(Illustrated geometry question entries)
-- BEGIN --
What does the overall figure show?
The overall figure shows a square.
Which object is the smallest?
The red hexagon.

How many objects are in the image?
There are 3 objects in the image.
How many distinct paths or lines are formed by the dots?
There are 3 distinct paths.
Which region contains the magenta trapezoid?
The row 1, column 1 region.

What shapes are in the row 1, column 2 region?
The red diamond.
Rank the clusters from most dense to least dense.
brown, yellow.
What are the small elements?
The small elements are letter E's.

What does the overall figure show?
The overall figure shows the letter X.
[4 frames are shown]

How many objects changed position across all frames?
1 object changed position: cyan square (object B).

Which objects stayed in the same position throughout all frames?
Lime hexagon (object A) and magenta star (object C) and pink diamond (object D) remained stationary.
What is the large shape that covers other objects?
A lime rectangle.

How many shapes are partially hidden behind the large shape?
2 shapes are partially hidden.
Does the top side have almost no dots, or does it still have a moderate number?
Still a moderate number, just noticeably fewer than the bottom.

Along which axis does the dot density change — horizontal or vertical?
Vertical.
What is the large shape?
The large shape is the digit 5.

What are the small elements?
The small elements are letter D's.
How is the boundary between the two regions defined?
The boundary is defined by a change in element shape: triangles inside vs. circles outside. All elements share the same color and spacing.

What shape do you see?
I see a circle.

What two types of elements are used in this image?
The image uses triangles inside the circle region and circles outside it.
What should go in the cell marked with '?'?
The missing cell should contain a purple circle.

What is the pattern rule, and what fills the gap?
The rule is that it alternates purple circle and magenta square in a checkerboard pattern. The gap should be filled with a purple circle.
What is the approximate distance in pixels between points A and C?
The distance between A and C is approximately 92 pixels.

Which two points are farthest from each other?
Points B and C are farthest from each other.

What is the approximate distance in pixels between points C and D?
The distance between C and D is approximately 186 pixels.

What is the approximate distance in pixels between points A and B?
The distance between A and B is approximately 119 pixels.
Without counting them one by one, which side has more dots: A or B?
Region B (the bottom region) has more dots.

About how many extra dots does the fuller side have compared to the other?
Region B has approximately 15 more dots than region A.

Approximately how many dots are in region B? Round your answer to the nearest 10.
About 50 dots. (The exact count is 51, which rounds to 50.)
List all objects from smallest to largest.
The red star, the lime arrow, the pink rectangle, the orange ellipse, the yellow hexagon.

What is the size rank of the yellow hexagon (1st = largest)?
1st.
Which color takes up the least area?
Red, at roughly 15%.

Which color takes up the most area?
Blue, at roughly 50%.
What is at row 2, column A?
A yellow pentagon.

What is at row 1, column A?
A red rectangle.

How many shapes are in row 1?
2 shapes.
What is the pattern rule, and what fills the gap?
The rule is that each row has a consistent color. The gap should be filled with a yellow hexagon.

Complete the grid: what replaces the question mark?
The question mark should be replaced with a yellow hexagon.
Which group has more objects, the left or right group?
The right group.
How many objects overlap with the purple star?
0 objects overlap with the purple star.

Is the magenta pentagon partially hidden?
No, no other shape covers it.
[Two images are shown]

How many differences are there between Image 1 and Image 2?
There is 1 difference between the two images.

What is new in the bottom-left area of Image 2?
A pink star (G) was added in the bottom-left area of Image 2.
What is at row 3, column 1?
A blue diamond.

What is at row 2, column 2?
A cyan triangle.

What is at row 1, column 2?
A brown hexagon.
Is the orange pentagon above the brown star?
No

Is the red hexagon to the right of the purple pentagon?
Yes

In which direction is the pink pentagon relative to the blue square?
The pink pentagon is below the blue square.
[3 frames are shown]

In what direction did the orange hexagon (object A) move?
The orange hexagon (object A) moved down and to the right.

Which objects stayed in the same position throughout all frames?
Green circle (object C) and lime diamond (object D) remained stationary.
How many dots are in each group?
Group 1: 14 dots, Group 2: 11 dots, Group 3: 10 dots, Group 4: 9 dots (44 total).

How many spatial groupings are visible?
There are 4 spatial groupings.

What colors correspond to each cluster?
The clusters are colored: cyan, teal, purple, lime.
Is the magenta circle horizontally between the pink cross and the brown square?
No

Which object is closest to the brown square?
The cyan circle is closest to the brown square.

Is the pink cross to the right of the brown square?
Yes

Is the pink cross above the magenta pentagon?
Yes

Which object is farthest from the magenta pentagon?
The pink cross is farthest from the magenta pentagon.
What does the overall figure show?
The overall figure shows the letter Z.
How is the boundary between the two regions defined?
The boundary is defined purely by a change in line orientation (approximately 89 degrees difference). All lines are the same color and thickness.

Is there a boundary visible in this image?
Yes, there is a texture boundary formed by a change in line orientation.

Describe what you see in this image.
-- END --
* GOAL *
Without omitting anything, output the entries exactly.

* EXPECTED ANSWER *
What does the overall figure show?
The overall figure shows a square.
Which object is the smallest?
The red hexagon.

How many objects are in the image?
There are 3 objects in the image.
How many distinct paths or lines are formed by the dots?
There are 3 distinct paths.
Which region contains the magenta trapezoid?
The row 1, column 1 region.

What shapes are in the row 1, column 2 region?
The red diamond.
Rank the clusters from most dense to least dense.
brown, yellow.
What are the small elements?
The small elements are letter E's.

What does the overall figure show?
The overall figure shows the letter X.
[4 frames are shown]

How many objects changed position across all frames?
1 object changed position: cyan square (object B).

Which objects stayed in the same position throughout all frames?
Lime hexagon (object A) and magenta star (object C) and pink diamond (object D) remained stationary.
What is the large shape that covers other objects?
A lime rectangle.

How many shapes are partially hidden behind the large shape?
2 shapes are partially hidden.
Does the top side have almost no dots, or does it still have a moderate number?
Still a moderate number, just noticeably fewer than the bottom.

Along which axis does the dot density change — horizontal or vertical?
Vertical.
What is the large shape?
The large shape is the digit 5.

What are the small elements?
The small elements are letter D's.
How is the boundary between the two regions defined?
The boundary is defined by a change in element shape: triangles inside vs. circles outside. All elements share the same color and spacing.

What shape do you see?
I see a circle.

What two types of elements are used in this image?
The image uses triangles inside the circle region and circles outside it.
What should go in the cell marked with '?'?
The missing cell should contain a purple circle.

What is the pattern rule, and what fills the gap?
The rule is that it alternates purple circle and magenta square in a checkerboard pattern. The gap should be filled with a purple circle.
What is the approximate distance in pixels between points A and C?
The distance between A and C is approximately 92 pixels.

Which two points are farthest from each other?
Points B and C are farthest from each other.

What is the approximate distance in pixels between points C and D?
The distance between C and D is approximately 186 pixels.

What is the approximate distance in pixels between points A and B?
The distance between A and B is approximately 119 pixels.
Without counting them one by one, which side has more dots: A or B?
Region B (the bottom region) has more dots.

About how many extra dots does the fuller side have compared to the other?
Region B has approximately 15 more dots than region A.

Approximately how many dots are in region B? Round your answer to the nearest 10.
About 50 dots. (The exact count is 51, which rounds to 50.)
List all objects from smallest to largest.
The red star, the lime arrow, the pink rectangle, the orange ellipse, the yellow hexagon.

What is the size rank of the yellow hexagon (1st = largest)?
1st.
Which color takes up the least area?
Red, at roughly 15%.

Which color takes up the most area?
Blue, at roughly 50%.
What is at row 2, column A?
A yellow pentagon.

What is at row 1, column A?
A red rectangle.

How many shapes are in row 1?
2 shapes.
What is the pattern rule, and what fills the gap?
The rule is that each row has a consistent color. The gap should be filled with a yellow hexagon.

Complete the grid: what replaces the question mark?
The question mark should be replaced with a yellow hexagon.
Which group has more objects, the left or right group?
The right group.
How many objects overlap with the purple star?
0 objects overlap with the purple star.

Is the magenta pentagon partially hidden?
No, no other shape covers it.
[Two images are shown]

How many differences are there between Image 1 and Image 2?
There is 1 difference between the two images.

What is new in the bottom-left area of Image 2?
A pink star (G) was added in the bottom-left area of Image 2.
What is at row 3, column 1?
A blue diamond.

What is at row 2, column 2?
A cyan triangle.

What is at row 1, column 2?
A brown hexagon.
Is the orange pentagon above the brown star?
No

Is the red hexagon to the right of the purple pentagon?
Yes

In which direction is the pink pentagon relative to the blue square?
The pink pentagon is below the blue square.
[3 frames are shown]

In what direction did the orange hexagon (object A) move?
The orange hexagon (object A) moved down and to the right.

Which objects stayed in the same position throughout all frames?
Green circle (object C) and lime diamond (object D) remained stationary.
How many dots are in each group?
Group 1: 14 dots, Group 2: 11 dots, Group 3: 10 dots, Group 4: 9 dots (44 total).

How many spatial groupings are visible?
There are 4 spatial groupings.

What colors correspond to each cluster?
The clusters are colored: cyan, teal, purple, lime.
Is the magenta circle horizontally between the pink cross and the brown square?
No

Which object is closest to the brown square?
The cyan circle is closest to the brown square.

Is the pink cross to the right of the brown square?
Yes

Is the pink cross above the magenta pentagon?
Yes

Which object is farthest from the magenta pentagon?
The pink cross is farthest from the magenta pentagon.
What does the overall figure show?
The overall figure shows the letter Z.
How is the boundary between the two regions defined?
The boundary is defined purely by a change in line orientation (approximately 89 degrees difference). All lines are the same color and thickness.

Is there a boundary visible in this image?
Yes, there is a texture boundary formed by a change in line orientation.

Describe what you see in this image.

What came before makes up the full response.